### EXERCISE PROMPT
Omit the pictures, then write out every entry exactly as it reads.

### RECORDS FOR PROCESSING
══════════════════════════════

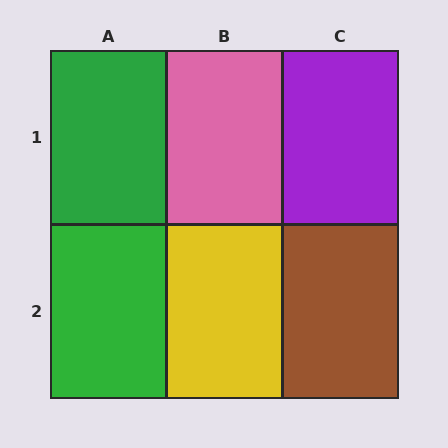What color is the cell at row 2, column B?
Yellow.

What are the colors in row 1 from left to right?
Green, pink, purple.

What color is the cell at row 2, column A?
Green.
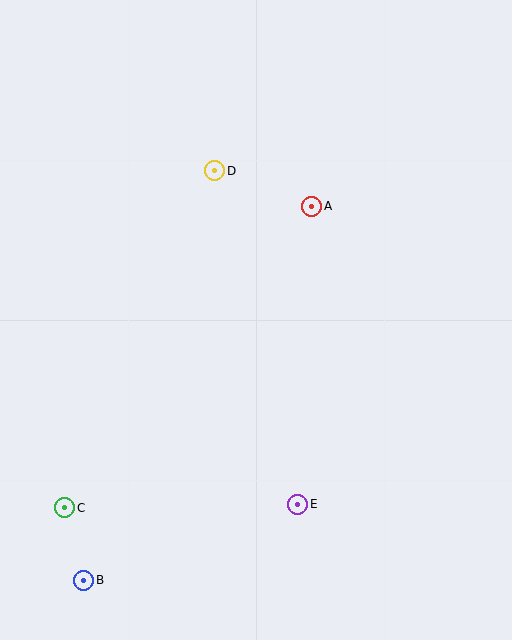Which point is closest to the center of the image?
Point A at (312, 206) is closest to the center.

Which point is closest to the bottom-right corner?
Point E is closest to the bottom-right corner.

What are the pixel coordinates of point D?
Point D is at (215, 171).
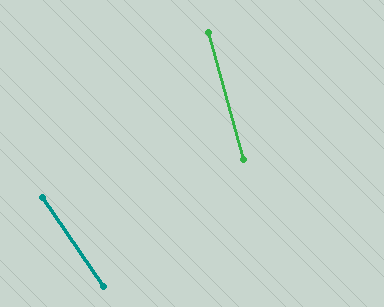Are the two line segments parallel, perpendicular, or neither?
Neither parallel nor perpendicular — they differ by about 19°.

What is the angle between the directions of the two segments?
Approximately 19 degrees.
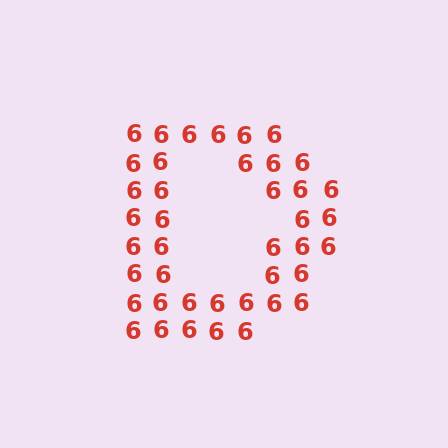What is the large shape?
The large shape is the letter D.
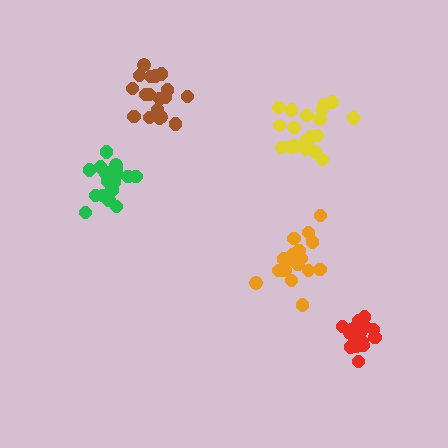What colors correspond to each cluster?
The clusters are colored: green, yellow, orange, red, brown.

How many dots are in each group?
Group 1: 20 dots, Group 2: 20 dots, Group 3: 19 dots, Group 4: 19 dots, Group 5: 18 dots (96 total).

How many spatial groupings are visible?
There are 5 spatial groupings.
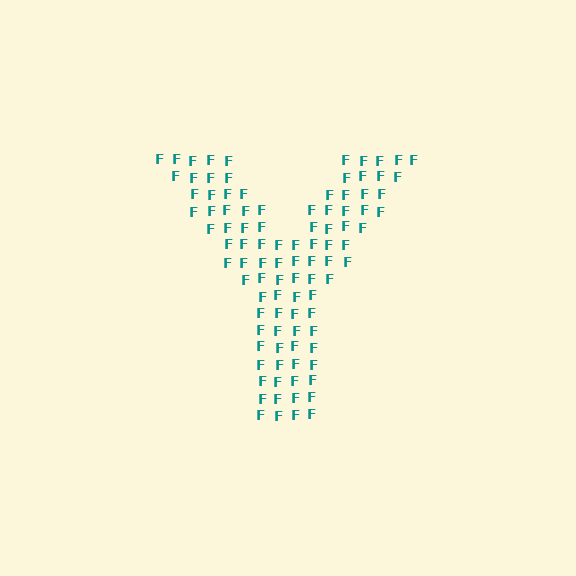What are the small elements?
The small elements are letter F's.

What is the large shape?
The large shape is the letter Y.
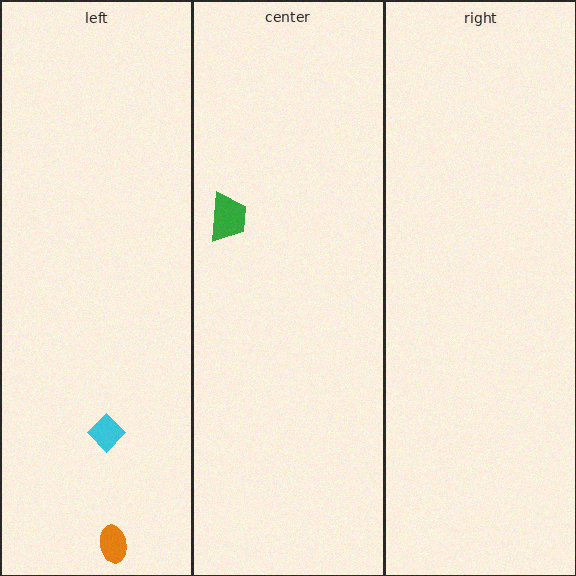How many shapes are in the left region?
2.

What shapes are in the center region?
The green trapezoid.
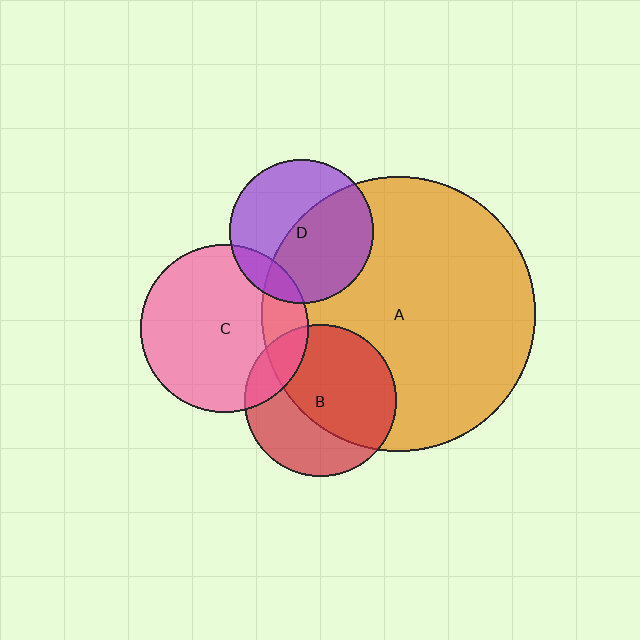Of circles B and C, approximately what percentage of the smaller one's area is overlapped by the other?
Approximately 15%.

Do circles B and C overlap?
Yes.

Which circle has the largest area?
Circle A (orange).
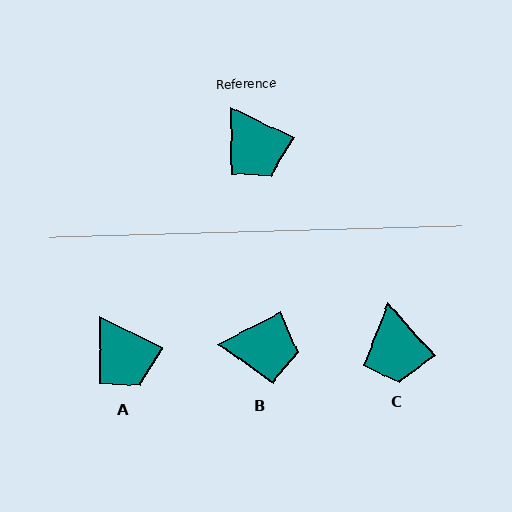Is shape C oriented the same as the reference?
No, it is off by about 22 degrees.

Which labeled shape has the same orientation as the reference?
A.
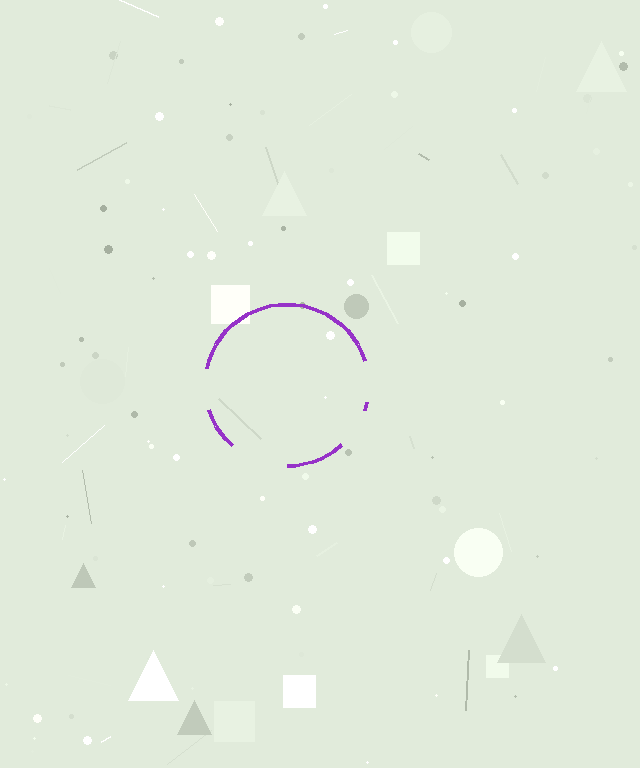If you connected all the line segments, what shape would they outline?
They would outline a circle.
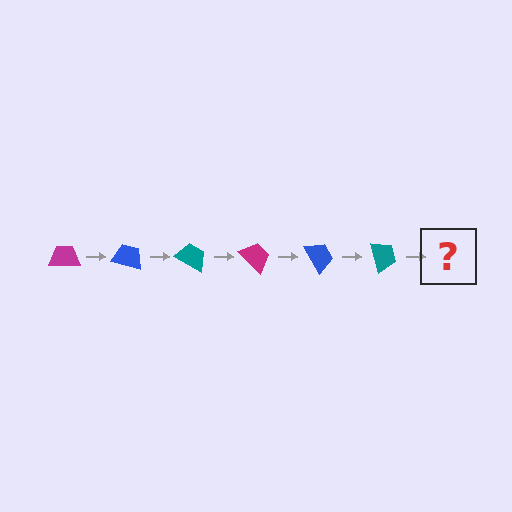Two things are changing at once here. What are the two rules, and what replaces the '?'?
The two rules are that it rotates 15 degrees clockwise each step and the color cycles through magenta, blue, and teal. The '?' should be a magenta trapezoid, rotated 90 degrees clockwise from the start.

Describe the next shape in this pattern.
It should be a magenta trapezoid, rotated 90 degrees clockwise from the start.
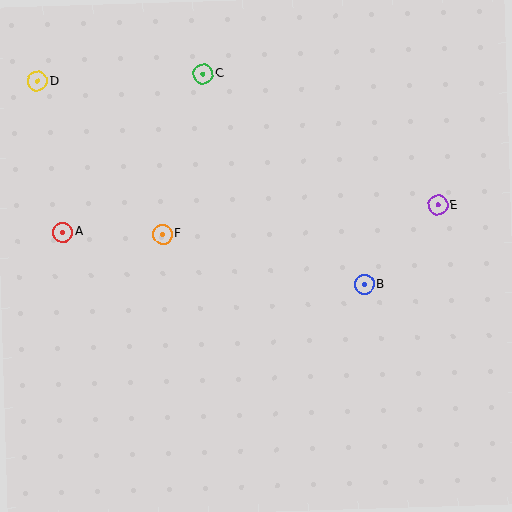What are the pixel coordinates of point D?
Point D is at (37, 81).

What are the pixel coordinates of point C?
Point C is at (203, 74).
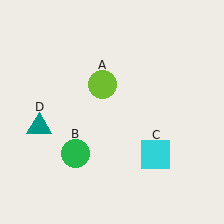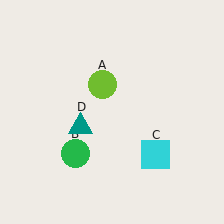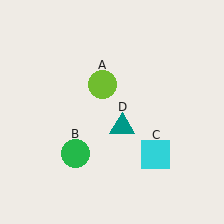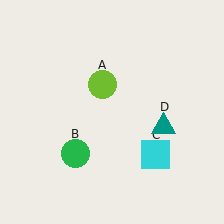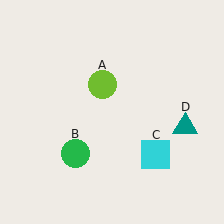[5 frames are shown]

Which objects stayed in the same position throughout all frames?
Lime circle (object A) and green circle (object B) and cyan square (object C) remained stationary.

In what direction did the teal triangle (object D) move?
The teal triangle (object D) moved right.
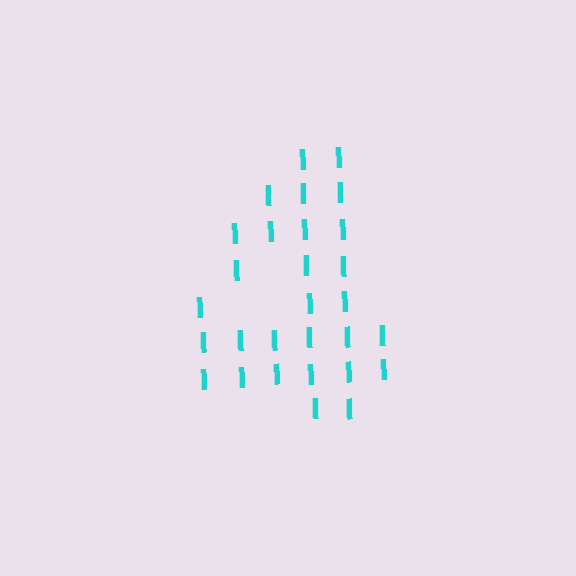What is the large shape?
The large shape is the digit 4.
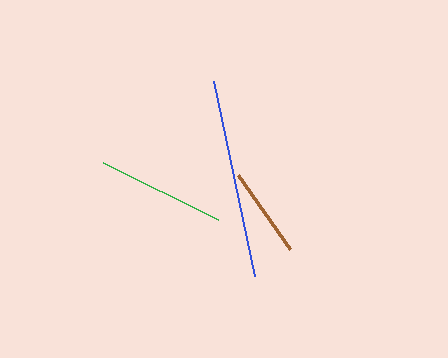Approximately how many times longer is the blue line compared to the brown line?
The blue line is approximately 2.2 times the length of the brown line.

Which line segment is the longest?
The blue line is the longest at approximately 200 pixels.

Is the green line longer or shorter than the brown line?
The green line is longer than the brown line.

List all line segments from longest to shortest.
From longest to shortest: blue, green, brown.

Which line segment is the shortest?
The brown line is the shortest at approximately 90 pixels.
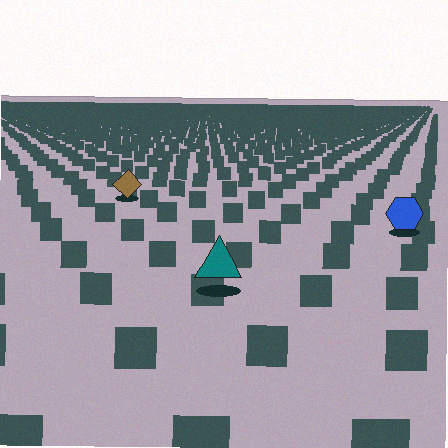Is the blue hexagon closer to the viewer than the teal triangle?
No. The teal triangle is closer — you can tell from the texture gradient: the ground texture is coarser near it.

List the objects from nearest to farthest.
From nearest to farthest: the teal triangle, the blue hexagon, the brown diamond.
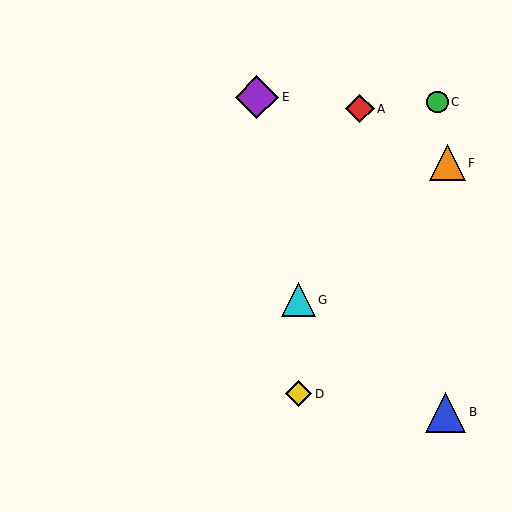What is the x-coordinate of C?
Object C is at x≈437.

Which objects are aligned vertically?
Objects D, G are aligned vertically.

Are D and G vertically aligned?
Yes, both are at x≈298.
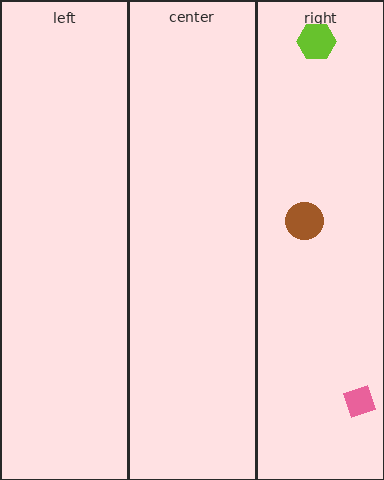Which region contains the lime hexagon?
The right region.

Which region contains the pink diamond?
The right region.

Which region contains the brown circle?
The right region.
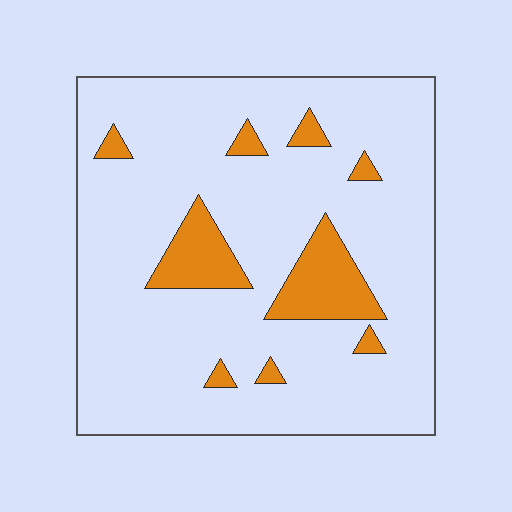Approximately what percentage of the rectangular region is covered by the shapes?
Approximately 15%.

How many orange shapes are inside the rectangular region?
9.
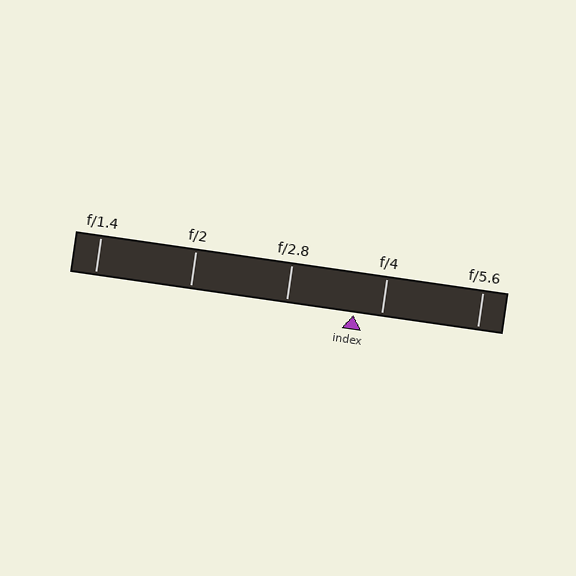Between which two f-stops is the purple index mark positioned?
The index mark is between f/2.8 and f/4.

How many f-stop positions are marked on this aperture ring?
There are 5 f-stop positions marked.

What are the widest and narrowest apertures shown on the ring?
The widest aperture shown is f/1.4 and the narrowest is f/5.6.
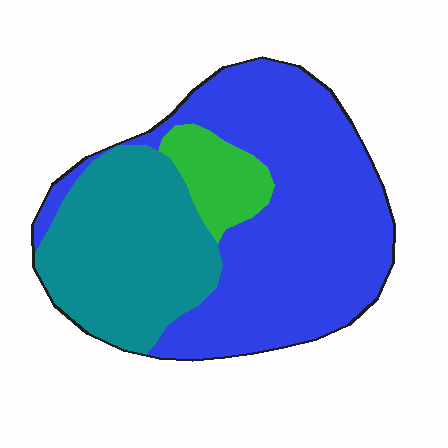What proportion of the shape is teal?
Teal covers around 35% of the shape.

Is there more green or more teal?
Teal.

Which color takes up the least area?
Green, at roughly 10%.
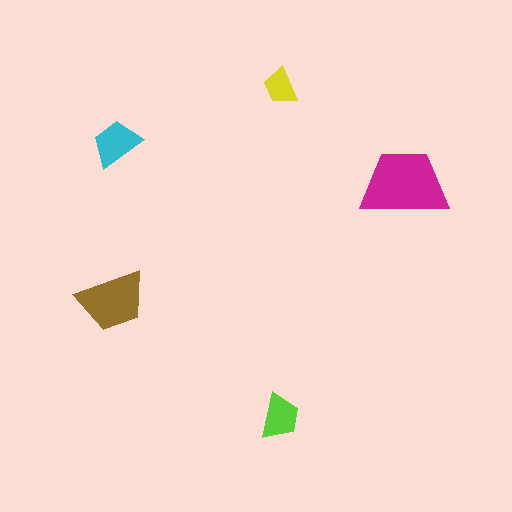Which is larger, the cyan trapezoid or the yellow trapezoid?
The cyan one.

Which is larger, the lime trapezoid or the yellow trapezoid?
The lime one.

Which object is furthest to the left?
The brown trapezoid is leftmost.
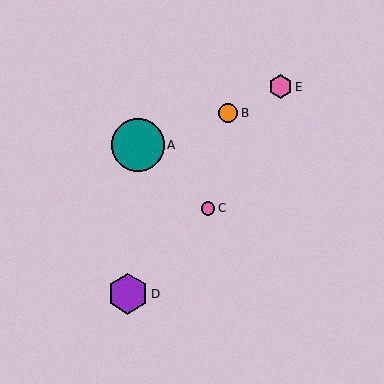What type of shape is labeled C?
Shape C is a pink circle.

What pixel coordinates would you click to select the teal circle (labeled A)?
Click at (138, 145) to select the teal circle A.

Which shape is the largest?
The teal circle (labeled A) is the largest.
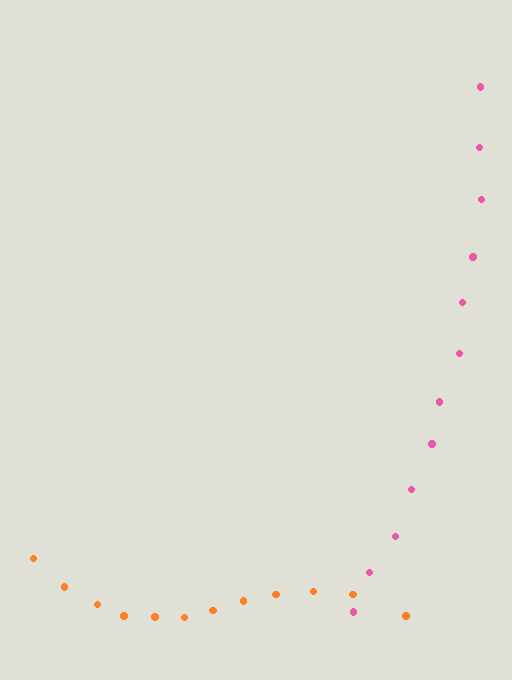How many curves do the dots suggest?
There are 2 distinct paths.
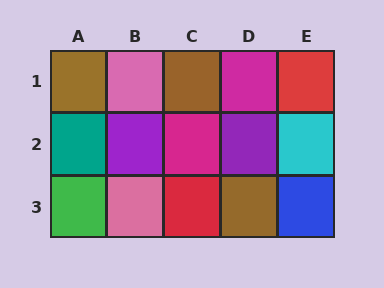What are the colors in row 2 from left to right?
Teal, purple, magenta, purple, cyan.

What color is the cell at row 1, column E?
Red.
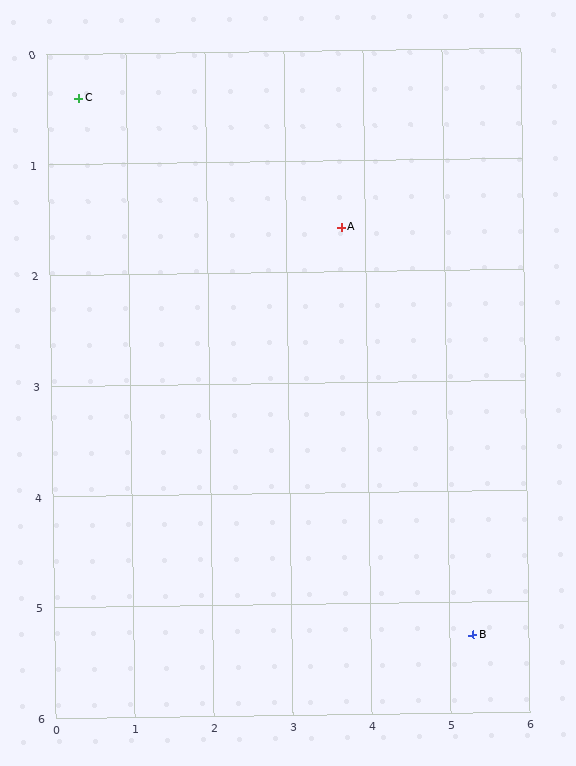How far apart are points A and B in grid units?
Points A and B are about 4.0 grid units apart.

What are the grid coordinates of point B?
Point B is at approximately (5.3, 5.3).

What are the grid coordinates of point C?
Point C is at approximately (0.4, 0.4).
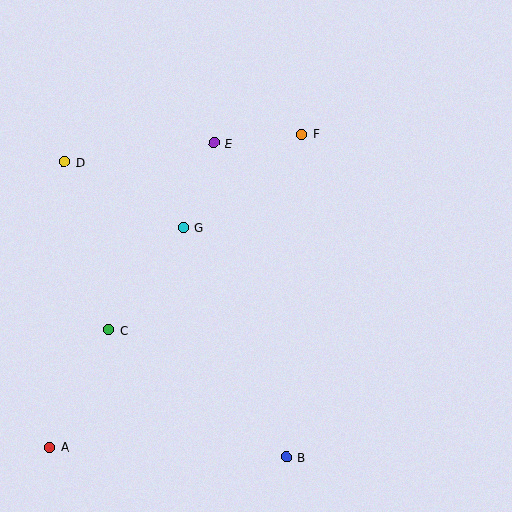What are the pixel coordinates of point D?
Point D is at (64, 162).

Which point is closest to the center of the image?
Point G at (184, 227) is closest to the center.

══════════════════════════════

### RESPONSE BELOW
What color is the cell at row 2, column B?
Yellow.

What are the colors in row 1 from left to right?
Green, pink, purple.

What color is the cell at row 2, column A?
Green.
Which point is closest to the center of the image?
Point A at (312, 206) is closest to the center.

Which point is closest to the bottom-right corner?
Point E is closest to the bottom-right corner.

What are the pixel coordinates of point D?
Point D is at (215, 171).
Are the two line segments parallel, perpendicular, or neither?
Neither parallel nor perpendicular — they differ by about 19°.

What is the angle between the directions of the two segments?
Approximately 19 degrees.
What is the large shape?
The large shape is the letter D.
What colors correspond to each cluster?
The clusters are colored: green, yellow, orange, red, brown.

How many dots are in each group?
Group 1: 20 dots, Group 2: 20 dots, Group 3: 19 dots, Group 4: 19 dots, Group 5: 18 dots (96 total).

How many spatial groupings are visible?
There are 5 spatial groupings.
What are the small elements?
The small elements are letter F's.

What is the large shape?
The large shape is the letter Y.
How many shapes are in the left region?
2.

What shapes are in the center region?
The green trapezoid.
Of circles B and C, approximately what percentage of the smaller one's area is overlapped by the other?
Approximately 15%.

Do circles B and C overlap?
Yes.

Which circle has the largest area?
Circle A (orange).
Is shape C oriented the same as the reference?
No, it is off by about 22 degrees.

Which labeled shape has the same orientation as the reference?
A.
If you connected all the line segments, what shape would they outline?
They would outline a circle.
Two things are changing at once here. What are the two rules, and what replaces the '?'?
The two rules are that it rotates 15 degrees clockwise each step and the color cycles through magenta, blue, and teal. The '?' should be a magenta trapezoid, rotated 90 degrees clockwise from the start.

Describe the next shape in this pattern.
It should be a magenta trapezoid, rotated 90 degrees clockwise from the start.
What are the pixel coordinates of point D?
Point D is at (37, 81).

What are the pixel coordinates of point C?
Point C is at (203, 74).
[5 frames are shown]

Which objects stayed in the same position throughout all frames?
Lime circle (object A) and green circle (object B) and cyan square (object C) remained stationary.

In what direction did the teal triangle (object D) move?
The teal triangle (object D) moved right.
What is the large shape?
The large shape is the digit 4.
Approximately how many times longer is the blue line compared to the brown line?
The blue line is approximately 2.2 times the length of the brown line.

Which line segment is the longest?
The blue line is the longest at approximately 200 pixels.

Is the green line longer or shorter than the brown line?
The green line is longer than the brown line.

List all line segments from longest to shortest.
From longest to shortest: blue, green, brown.

Which line segment is the shortest?
The brown line is the shortest at approximately 90 pixels.
Is the blue hexagon closer to the viewer than the teal triangle?
No. The teal triangle is closer — you can tell from the texture gradient: the ground texture is coarser near it.

List the objects from nearest to farthest.
From nearest to farthest: the teal triangle, the blue hexagon, the brown diamond.
What is the x-coordinate of C?
Object C is at x≈437.

Which objects are aligned vertically?
Objects D, G are aligned vertically.

Are D and G vertically aligned?
Yes, both are at x≈298.
Which region contains the lime hexagon?
The right region.

Which region contains the pink diamond?
The right region.

Which region contains the brown circle?
The right region.
Approximately what percentage of the rectangular region is covered by the shapes?
Approximately 15%.

How many orange shapes are inside the rectangular region?
9.
Between which two f-stops is the purple index mark positioned?
The index mark is between f/2.8 and f/4.

How many f-stop positions are marked on this aperture ring?
There are 5 f-stop positions marked.

What are the widest and narrowest apertures shown on the ring?
The widest aperture shown is f/1.4 and the narrowest is f/5.6.
What proportion of the shape is teal?
Teal covers around 35% of the shape.

Is there more green or more teal?
Teal.

Which color takes up the least area?
Green, at roughly 10%.
Which is larger, the cyan trapezoid or the yellow trapezoid?
The cyan one.

Which is larger, the lime trapezoid or the yellow trapezoid?
The lime one.

Which object is furthest to the left?
The brown trapezoid is leftmost.
What type of shape is labeled C?
Shape C is a pink circle.

What pixel coordinates would you click to select the teal circle (labeled A)?
Click at (138, 145) to select the teal circle A.

Which shape is the largest?
The teal circle (labeled A) is the largest.
How many curves do the dots suggest?
There are 2 distinct paths.
What are the colors in row 2 from left to right?
Teal, purple, magenta, purple, cyan.

What color is the cell at row 1, column E?
Red.
How far apart are points A and B in grid units?
Points A and B are about 4.0 grid units apart.

What are the grid coordinates of point B?
Point B is at approximately (5.3, 5.3).

What are the grid coordinates of point C?
Point C is at approximately (0.4, 0.4).
What are the pixel coordinates of point D?
Point D is at (64, 162).

Which point is closest to the center of the image?
Point G at (184, 227) is closest to the center.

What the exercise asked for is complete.